— Start —

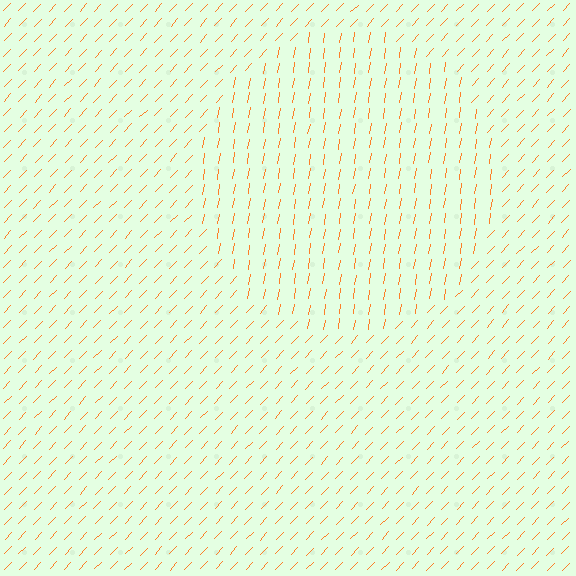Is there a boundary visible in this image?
Yes, there is a texture boundary formed by a change in line orientation.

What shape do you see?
I see a circle.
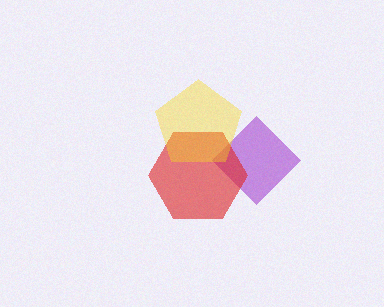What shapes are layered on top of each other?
The layered shapes are: a purple diamond, a red hexagon, a yellow pentagon.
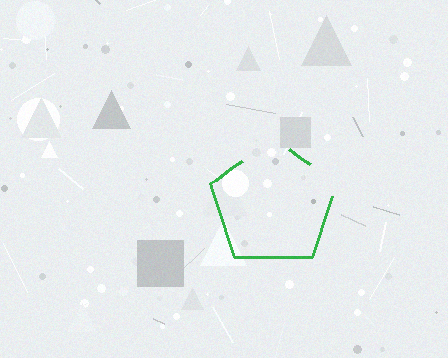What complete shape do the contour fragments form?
The contour fragments form a pentagon.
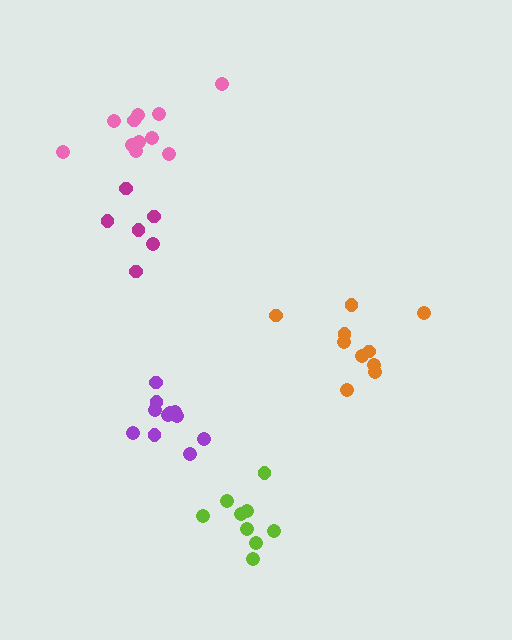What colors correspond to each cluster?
The clusters are colored: pink, orange, purple, magenta, lime.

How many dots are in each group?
Group 1: 11 dots, Group 2: 10 dots, Group 3: 11 dots, Group 4: 6 dots, Group 5: 9 dots (47 total).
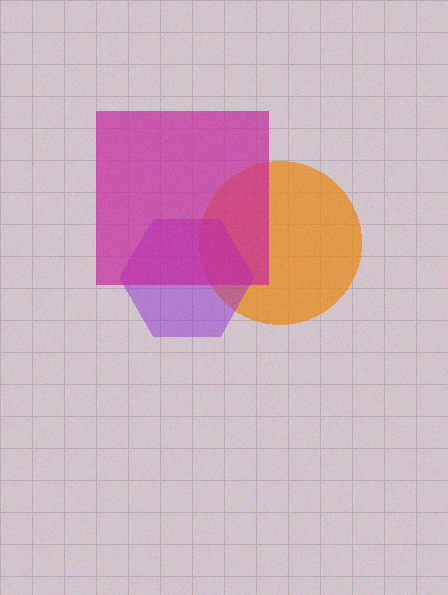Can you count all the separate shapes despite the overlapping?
Yes, there are 3 separate shapes.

— End —

GIVEN REQUEST -> Your task is to reproduce all of the material exactly. The pictures stay out.

SOLUTION TO THIS TASK ->
Is there a boundary visible in this image?
Yes, there is a texture boundary formed by a change in line orientation.

What shape do you see?
I see a circle.
What shapes are layered on top of each other?
The layered shapes are: a purple diamond, a red hexagon, a yellow pentagon.
What complete shape do the contour fragments form?
The contour fragments form a pentagon.
What colors correspond to each cluster?
The clusters are colored: pink, orange, purple, magenta, lime.

How many dots are in each group?
Group 1: 11 dots, Group 2: 10 dots, Group 3: 11 dots, Group 4: 6 dots, Group 5: 9 dots (47 total).
Can you count all the separate shapes despite the overlapping?
Yes, there are 3 separate shapes.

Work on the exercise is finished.